# ENTRIES PROVIDED start

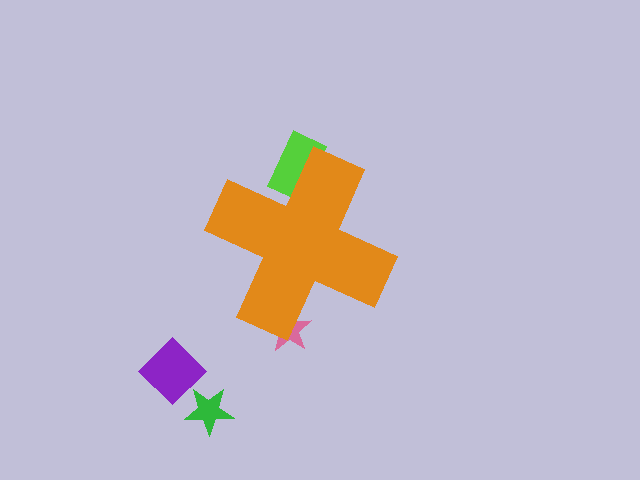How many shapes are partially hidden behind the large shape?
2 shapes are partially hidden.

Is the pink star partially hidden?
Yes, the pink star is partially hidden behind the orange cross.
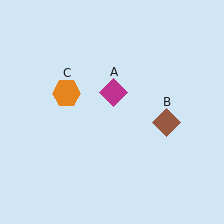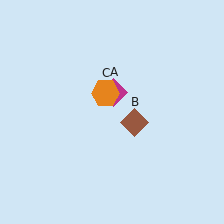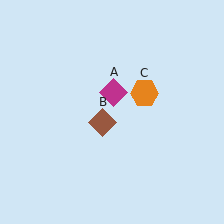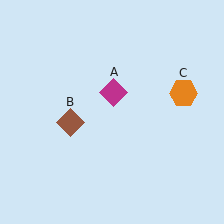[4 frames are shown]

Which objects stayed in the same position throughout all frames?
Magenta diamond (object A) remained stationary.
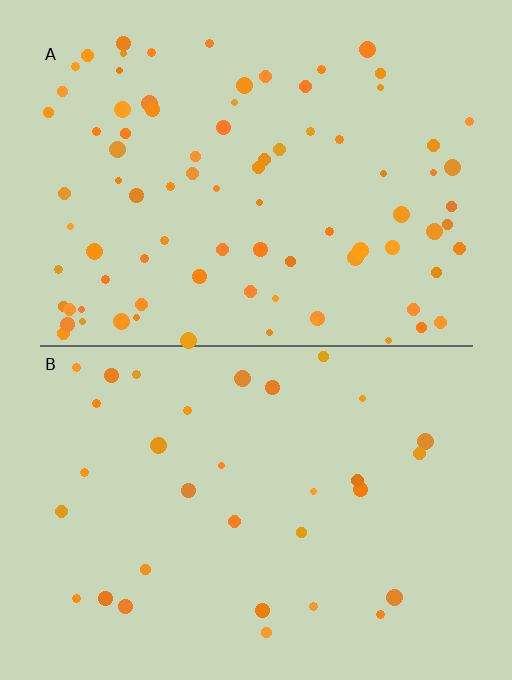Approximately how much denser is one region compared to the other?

# ENTRIES PROVIDED end

THE EXERCISE:
Quote the records above in full, dropping each picture.

SOLVED PROBLEM:
How many shapes are partially hidden behind the large shape?
2 shapes are partially hidden.

Is the pink star partially hidden?
Yes, the pink star is partially hidden behind the orange cross.
[4 frames are shown]

Which objects stayed in the same position throughout all frames?
Magenta diamond (object A) remained stationary.
Approximately how much denser is one region compared to the other?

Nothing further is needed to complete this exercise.